### TO BE DONE:
Transcribe the records that follow. Keep every word exactly, and drop the pictures.

### SUPPLIED RECORDS:
____

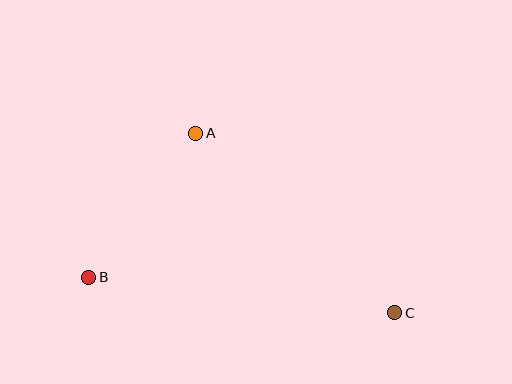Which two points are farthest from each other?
Points B and C are farthest from each other.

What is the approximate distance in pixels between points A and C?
The distance between A and C is approximately 268 pixels.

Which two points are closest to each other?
Points A and B are closest to each other.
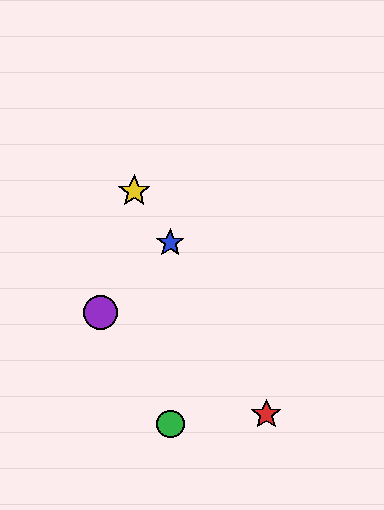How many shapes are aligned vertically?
2 shapes (the blue star, the green circle) are aligned vertically.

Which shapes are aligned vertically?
The blue star, the green circle are aligned vertically.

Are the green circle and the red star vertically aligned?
No, the green circle is at x≈170 and the red star is at x≈266.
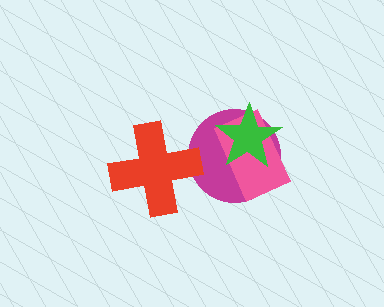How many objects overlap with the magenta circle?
3 objects overlap with the magenta circle.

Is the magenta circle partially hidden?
Yes, it is partially covered by another shape.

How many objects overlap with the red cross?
1 object overlaps with the red cross.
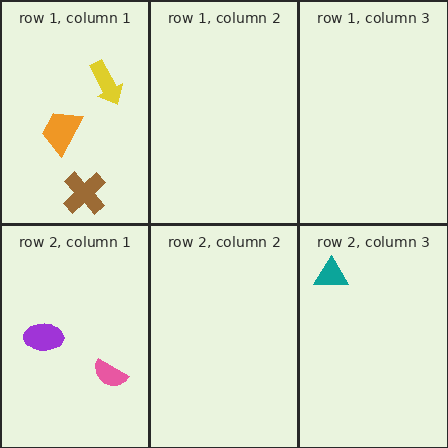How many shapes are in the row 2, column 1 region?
2.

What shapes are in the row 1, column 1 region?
The orange trapezoid, the yellow arrow, the brown cross.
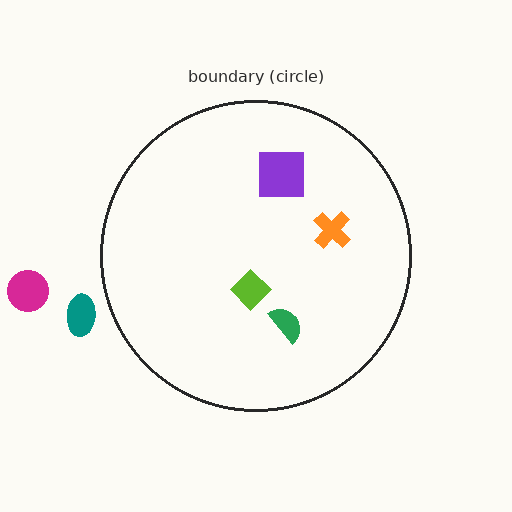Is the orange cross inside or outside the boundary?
Inside.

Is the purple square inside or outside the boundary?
Inside.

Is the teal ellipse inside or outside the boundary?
Outside.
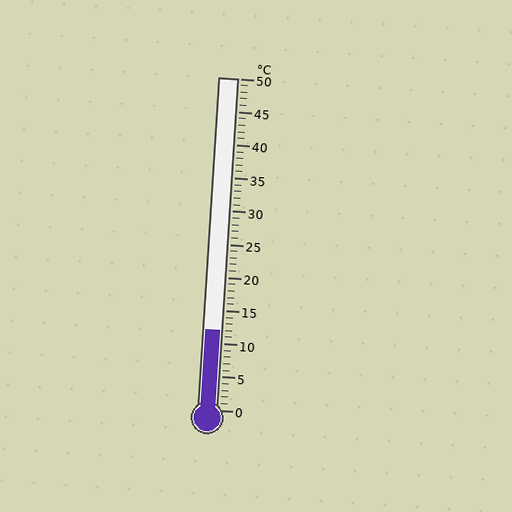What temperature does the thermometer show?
The thermometer shows approximately 12°C.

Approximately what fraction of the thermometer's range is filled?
The thermometer is filled to approximately 25% of its range.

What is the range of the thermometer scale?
The thermometer scale ranges from 0°C to 50°C.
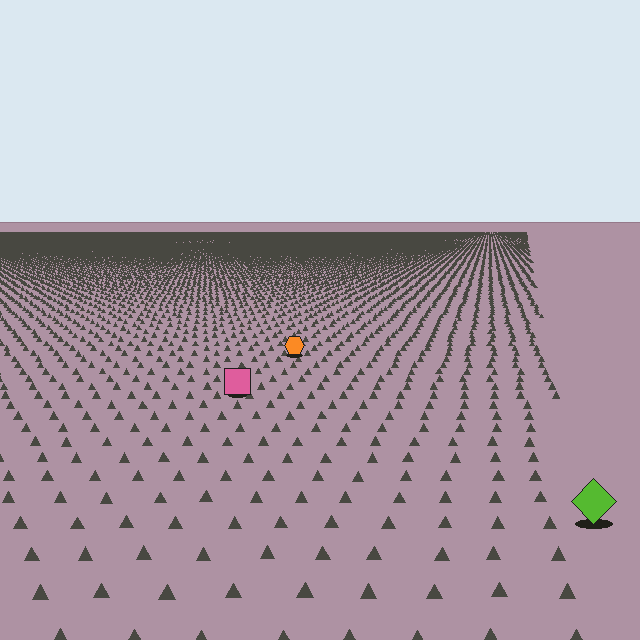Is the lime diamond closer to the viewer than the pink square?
Yes. The lime diamond is closer — you can tell from the texture gradient: the ground texture is coarser near it.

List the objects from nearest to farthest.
From nearest to farthest: the lime diamond, the pink square, the orange hexagon.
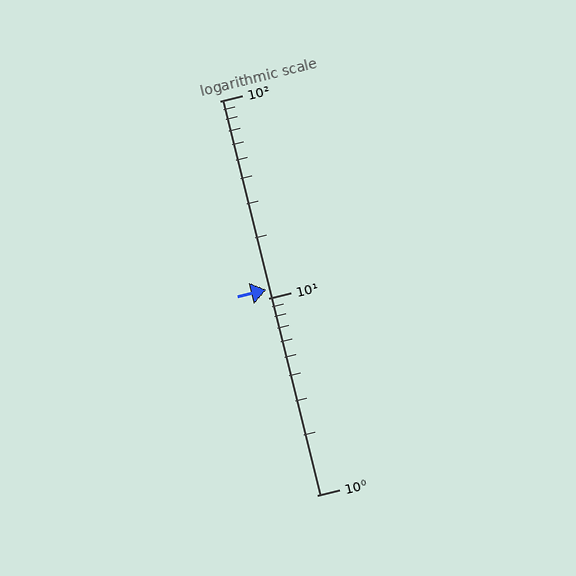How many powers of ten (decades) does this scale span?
The scale spans 2 decades, from 1 to 100.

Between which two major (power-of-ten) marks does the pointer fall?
The pointer is between 10 and 100.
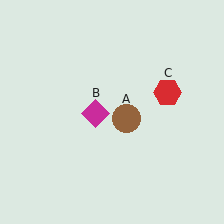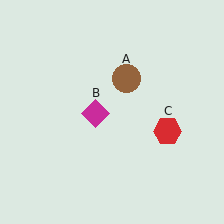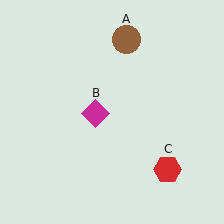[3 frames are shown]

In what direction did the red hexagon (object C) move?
The red hexagon (object C) moved down.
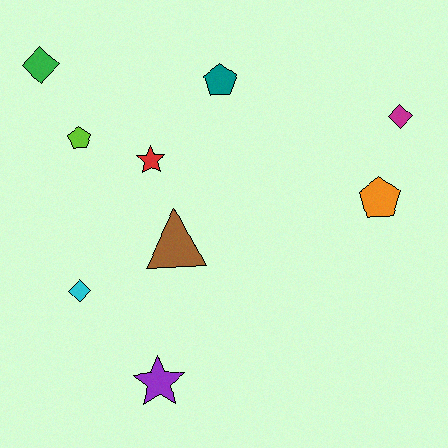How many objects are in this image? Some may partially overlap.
There are 9 objects.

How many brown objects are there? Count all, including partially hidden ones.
There is 1 brown object.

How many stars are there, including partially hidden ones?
There are 2 stars.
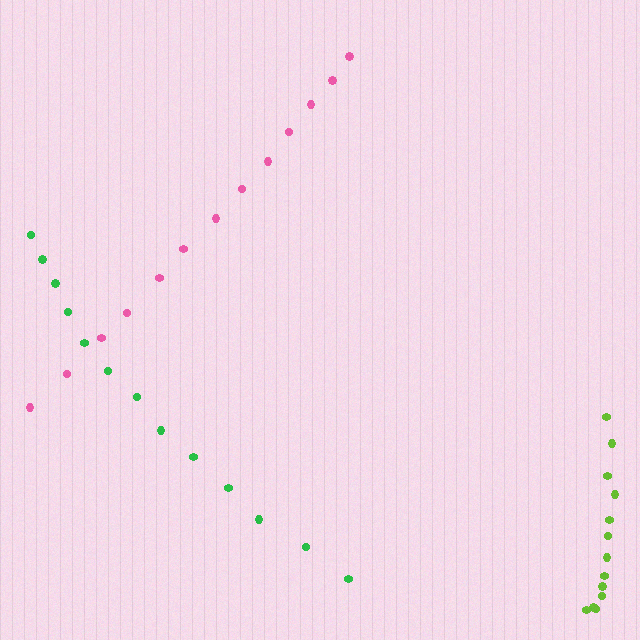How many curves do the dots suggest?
There are 3 distinct paths.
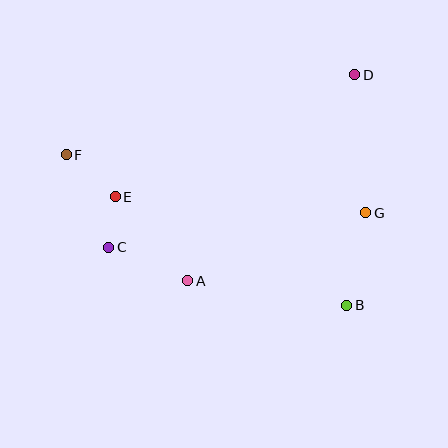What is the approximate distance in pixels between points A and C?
The distance between A and C is approximately 86 pixels.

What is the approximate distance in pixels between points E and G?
The distance between E and G is approximately 251 pixels.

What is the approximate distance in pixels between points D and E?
The distance between D and E is approximately 269 pixels.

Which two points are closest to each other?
Points C and E are closest to each other.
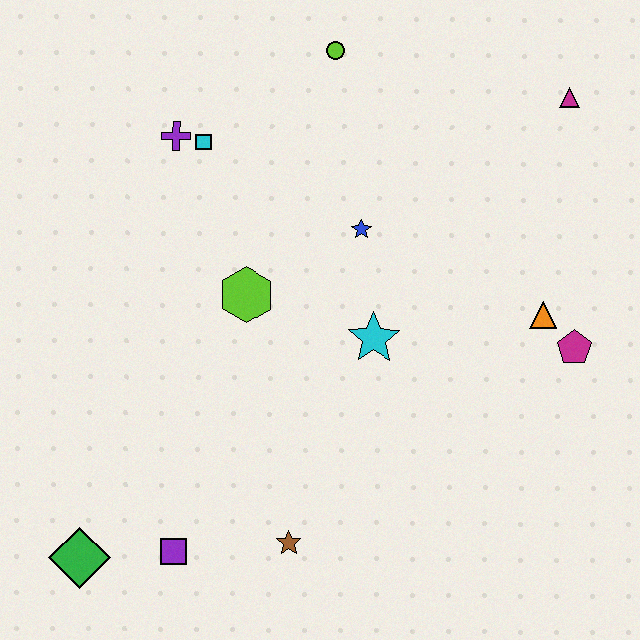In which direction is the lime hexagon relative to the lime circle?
The lime hexagon is below the lime circle.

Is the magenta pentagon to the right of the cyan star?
Yes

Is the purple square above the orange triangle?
No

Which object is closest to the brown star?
The purple square is closest to the brown star.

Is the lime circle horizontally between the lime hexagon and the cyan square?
No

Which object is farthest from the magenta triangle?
The green diamond is farthest from the magenta triangle.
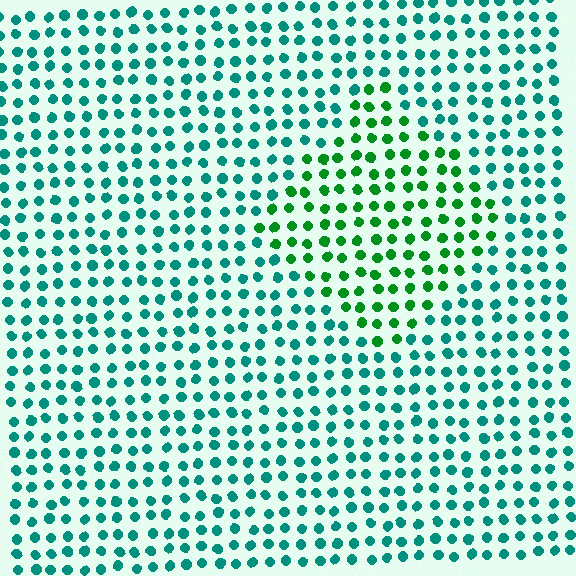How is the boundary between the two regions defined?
The boundary is defined purely by a slight shift in hue (about 40 degrees). Spacing, size, and orientation are identical on both sides.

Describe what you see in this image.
The image is filled with small teal elements in a uniform arrangement. A diamond-shaped region is visible where the elements are tinted to a slightly different hue, forming a subtle color boundary.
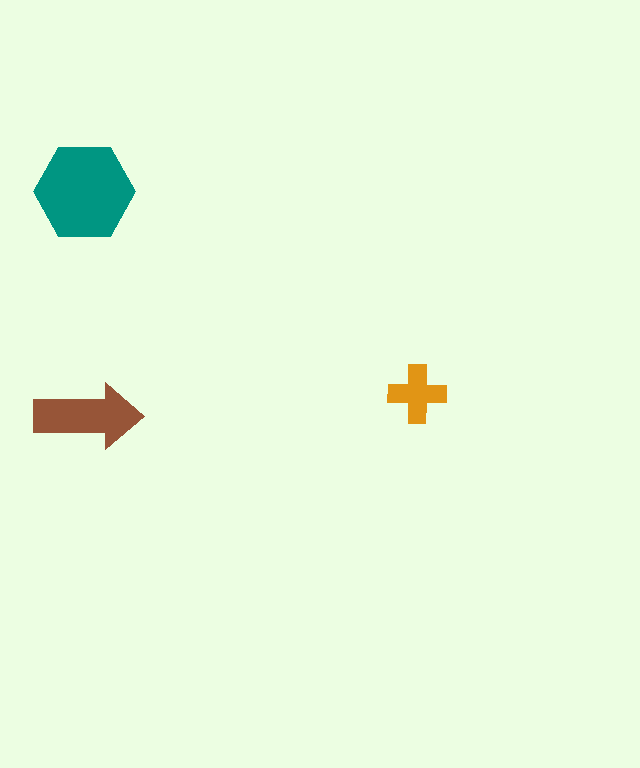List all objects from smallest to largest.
The orange cross, the brown arrow, the teal hexagon.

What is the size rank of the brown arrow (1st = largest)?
2nd.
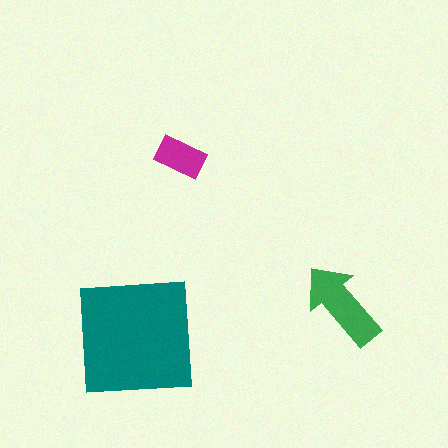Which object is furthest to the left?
The teal square is leftmost.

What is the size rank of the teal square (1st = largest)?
1st.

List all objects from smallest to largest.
The magenta rectangle, the green arrow, the teal square.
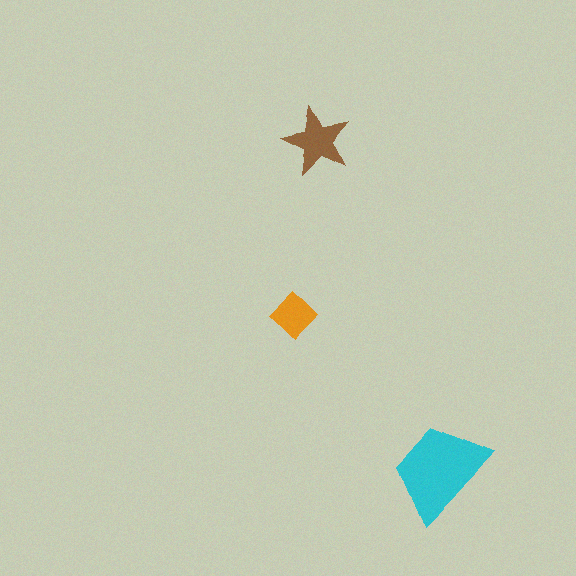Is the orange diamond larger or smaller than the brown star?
Smaller.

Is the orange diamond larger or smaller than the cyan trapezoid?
Smaller.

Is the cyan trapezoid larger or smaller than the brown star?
Larger.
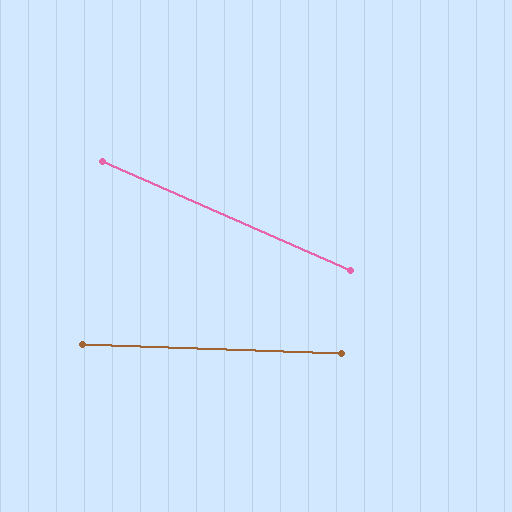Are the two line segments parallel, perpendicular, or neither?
Neither parallel nor perpendicular — they differ by about 22°.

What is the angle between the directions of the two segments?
Approximately 22 degrees.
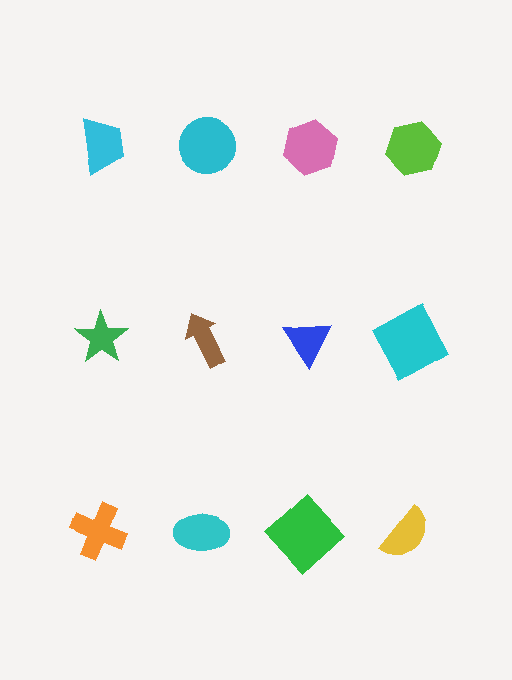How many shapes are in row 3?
4 shapes.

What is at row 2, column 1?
A green star.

____

### RIGHT ANSWER:
Which two points are farthest from each other?
Points B and C are farthest from each other.

What is the approximate distance in pixels between points A and C?
The distance between A and C is approximately 268 pixels.

Which two points are closest to each other?
Points A and B are closest to each other.
How many shapes are aligned vertically?
2 shapes (the blue star, the green circle) are aligned vertically.

Which shapes are aligned vertically?
The blue star, the green circle are aligned vertically.

Are the green circle and the red star vertically aligned?
No, the green circle is at x≈170 and the red star is at x≈266.
How many objects overlap with the magenta circle?
3 objects overlap with the magenta circle.

Is the magenta circle partially hidden?
Yes, it is partially covered by another shape.

How many objects overlap with the red cross?
1 object overlaps with the red cross.
How many shapes are in the row 2, column 1 region?
2.

What shapes are in the row 1, column 1 region?
The orange trapezoid, the yellow arrow, the brown cross.
Is the orange cross inside or outside the boundary?
Inside.

Is the purple square inside or outside the boundary?
Inside.

Is the teal ellipse inside or outside the boundary?
Outside.
What temperature does the thermometer show?
The thermometer shows approximately 12°C.

Approximately what fraction of the thermometer's range is filled?
The thermometer is filled to approximately 25% of its range.

What is the range of the thermometer scale?
The thermometer scale ranges from 0°C to 50°C.
Is the lime diamond closer to the viewer than the pink square?
Yes. The lime diamond is closer — you can tell from the texture gradient: the ground texture is coarser near it.

List the objects from nearest to farthest.
From nearest to farthest: the lime diamond, the pink square, the orange hexagon.
How many powers of ten (decades) does this scale span?
The scale spans 2 decades, from 1 to 100.

Between which two major (power-of-ten) marks does the pointer fall?
The pointer is between 10 and 100.
[3 frames are shown]

In what direction did the red hexagon (object C) move?
The red hexagon (object C) moved down.
How many objects are in this image? Some may partially overlap.
There are 9 objects.

How many brown objects are there? Count all, including partially hidden ones.
There is 1 brown object.

How many stars are there, including partially hidden ones?
There are 2 stars.
How many curves do the dots suggest?
There are 3 distinct paths.
What is the approximate distance in pixels between points A and C?
The distance between A and C is approximately 86 pixels.

What is the approximate distance in pixels between points E and G?
The distance between E and G is approximately 251 pixels.

What is the approximate distance in pixels between points D and E?
The distance between D and E is approximately 269 pixels.

Which two points are closest to each other?
Points C and E are closest to each other.
In which direction is the lime hexagon relative to the lime circle?
The lime hexagon is below the lime circle.

Is the magenta pentagon to the right of the cyan star?
Yes

Is the purple square above the orange triangle?
No

Which object is closest to the brown star?
The purple square is closest to the brown star.

Is the lime circle horizontally between the lime hexagon and the cyan square?
No

Which object is farthest from the magenta triangle?
The green diamond is farthest from the magenta triangle.
How is the boundary between the two regions defined?
The boundary is defined purely by a slight shift in hue (about 40 degrees). Spacing, size, and orientation are identical on both sides.

Describe what you see in this image.
The image is filled with small teal elements in a uniform arrangement. A diamond-shaped region is visible where the elements are tinted to a slightly different hue, forming a subtle color boundary.
List all objects from smallest to largest.
The orange cross, the brown arrow, the teal hexagon.

What is the size rank of the brown arrow (1st = largest)?
2nd.
Which object is furthest to the left?
The teal square is leftmost.

What is the size rank of the teal square (1st = largest)?
1st.

List all objects from smallest to largest.
The magenta rectangle, the green arrow, the teal square.
Is the orange diamond larger or smaller than the brown star?
Smaller.

Is the orange diamond larger or smaller than the cyan trapezoid?
Smaller.

Is the cyan trapezoid larger or smaller than the brown star?
Larger.
Are the two line segments parallel, perpendicular, or neither?
Neither parallel nor perpendicular — they differ by about 22°.

What is the angle between the directions of the two segments?
Approximately 22 degrees.
How many shapes are in row 3?
4 shapes.

What is at row 2, column 1?
A green star.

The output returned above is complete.